Exercise instructions: Copy out exactly the lines from the one containing "Which object is farthest from the brown" through the end of the records, and no pictures.

=======

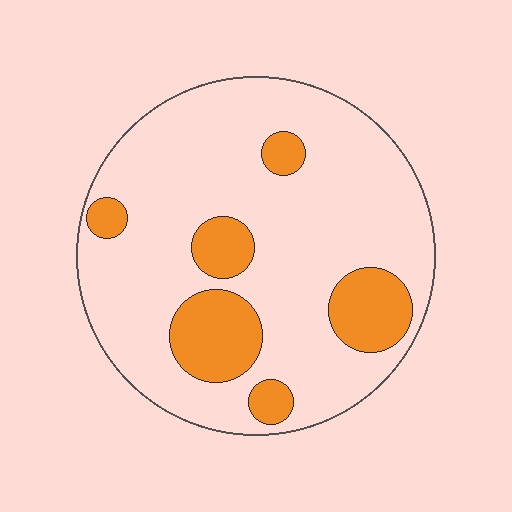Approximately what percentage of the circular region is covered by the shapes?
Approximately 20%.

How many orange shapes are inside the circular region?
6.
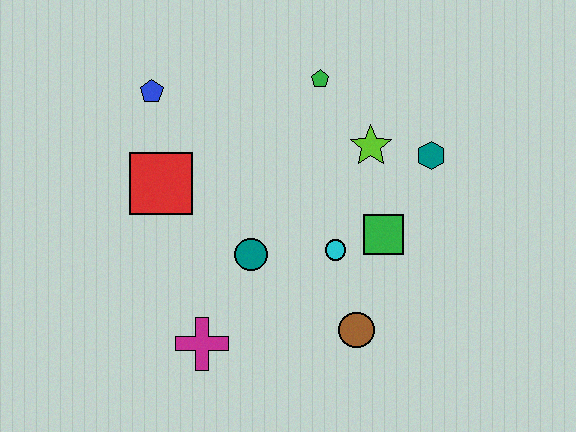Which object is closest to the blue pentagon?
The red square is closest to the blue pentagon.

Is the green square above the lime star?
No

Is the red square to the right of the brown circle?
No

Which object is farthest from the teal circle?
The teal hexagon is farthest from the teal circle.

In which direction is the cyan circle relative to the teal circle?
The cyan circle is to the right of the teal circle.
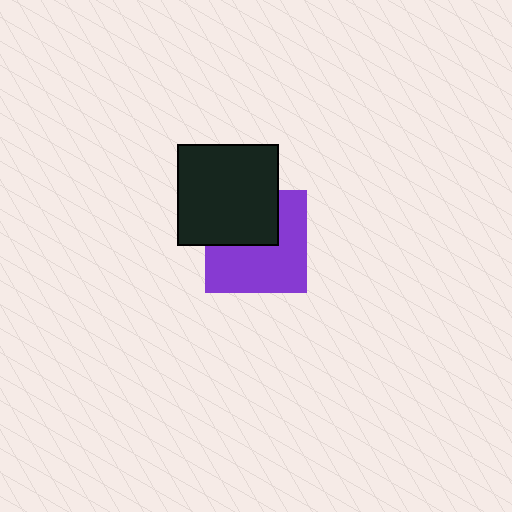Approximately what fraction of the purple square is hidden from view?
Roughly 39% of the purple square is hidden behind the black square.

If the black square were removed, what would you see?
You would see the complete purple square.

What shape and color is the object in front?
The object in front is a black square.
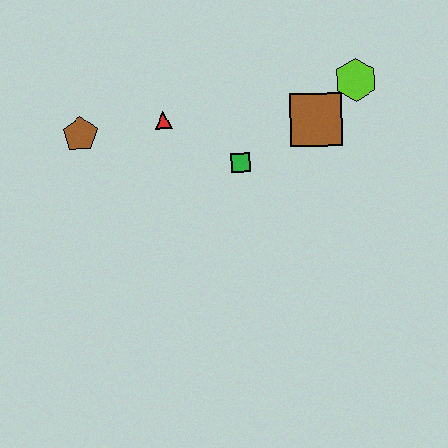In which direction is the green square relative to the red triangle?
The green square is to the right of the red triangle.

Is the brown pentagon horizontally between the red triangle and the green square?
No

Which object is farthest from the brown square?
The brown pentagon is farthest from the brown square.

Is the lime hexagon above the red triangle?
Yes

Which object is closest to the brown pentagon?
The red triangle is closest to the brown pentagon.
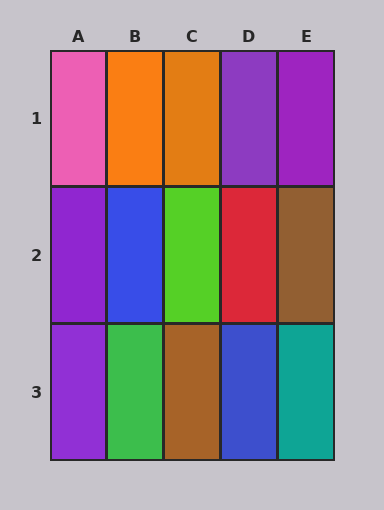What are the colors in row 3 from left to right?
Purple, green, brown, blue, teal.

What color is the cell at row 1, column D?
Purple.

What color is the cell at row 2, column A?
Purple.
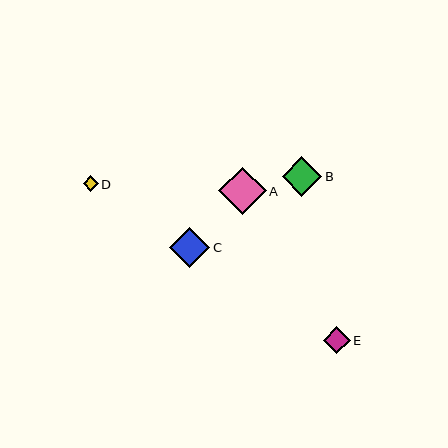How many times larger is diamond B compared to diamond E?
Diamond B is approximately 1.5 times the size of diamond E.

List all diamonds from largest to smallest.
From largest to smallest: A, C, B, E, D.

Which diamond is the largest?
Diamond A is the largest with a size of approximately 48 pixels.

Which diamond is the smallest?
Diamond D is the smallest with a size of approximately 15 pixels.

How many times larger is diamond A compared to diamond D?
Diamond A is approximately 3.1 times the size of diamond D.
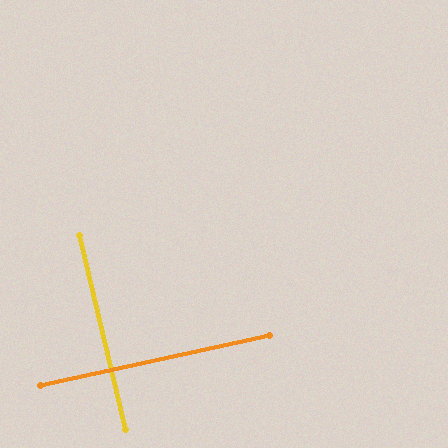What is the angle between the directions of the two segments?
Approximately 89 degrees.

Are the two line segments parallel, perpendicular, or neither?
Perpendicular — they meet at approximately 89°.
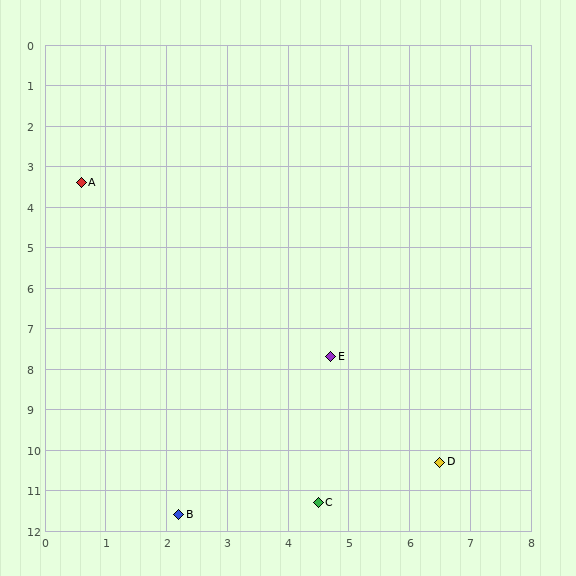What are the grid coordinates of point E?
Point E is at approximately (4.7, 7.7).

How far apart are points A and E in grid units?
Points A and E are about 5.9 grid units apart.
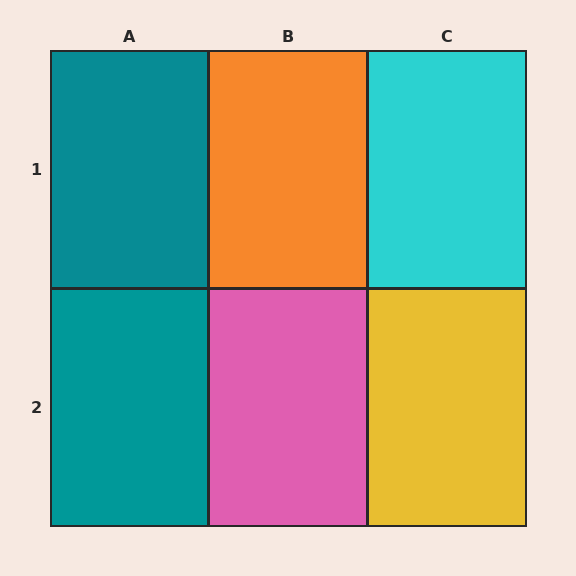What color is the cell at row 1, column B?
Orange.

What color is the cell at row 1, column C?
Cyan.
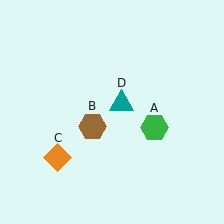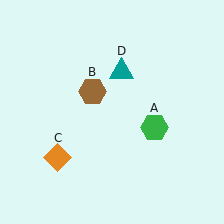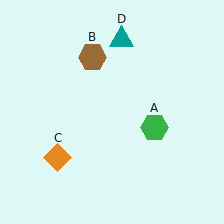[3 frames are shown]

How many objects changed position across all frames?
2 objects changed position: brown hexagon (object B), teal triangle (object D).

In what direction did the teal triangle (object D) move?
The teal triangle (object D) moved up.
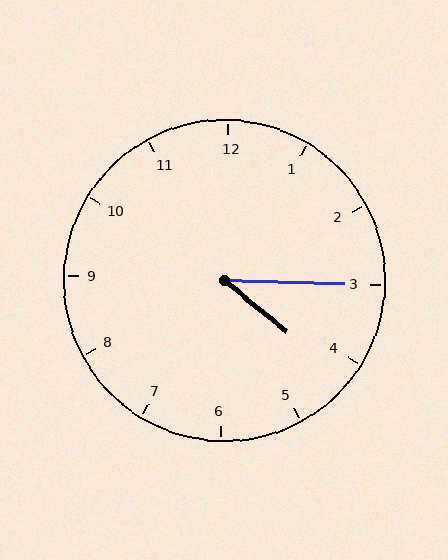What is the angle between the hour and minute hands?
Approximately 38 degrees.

=======

Task answer:
Which object is farthest from the brown square?
The brown pentagon is farthest from the brown square.

Is the lime hexagon above the red triangle?
Yes

Which object is closest to the brown pentagon?
The red triangle is closest to the brown pentagon.
What are the colors in row 3 from left to right?
Purple, green, brown, blue, teal.

What color is the cell at row 1, column D?
Purple.

What color is the cell at row 2, column A?
Purple.
How many times larger is diamond B compared to diamond E?
Diamond B is approximately 1.5 times the size of diamond E.

List all diamonds from largest to smallest.
From largest to smallest: A, C, B, E, D.

Which diamond is the largest?
Diamond A is the largest with a size of approximately 48 pixels.

Which diamond is the smallest?
Diamond D is the smallest with a size of approximately 15 pixels.

How many times larger is diamond A compared to diamond D?
Diamond A is approximately 3.1 times the size of diamond D.
What is the angle between the directions of the two segments?
Approximately 89 degrees.

Are the two line segments parallel, perpendicular, or neither?
Perpendicular — they meet at approximately 89°.
What are the grid coordinates of point E?
Point E is at approximately (4.7, 7.7).

How far apart are points A and E in grid units?
Points A and E are about 5.9 grid units apart.
What color is the cell at row 1, column B?
Orange.

What color is the cell at row 1, column C?
Cyan.
[3 frames are shown]

How many objects changed position across all frames?
2 objects changed position: brown hexagon (object B), teal triangle (object D).

In what direction did the teal triangle (object D) move?
The teal triangle (object D) moved up.
What is the angle between the hour and minute hands?
Approximately 38 degrees.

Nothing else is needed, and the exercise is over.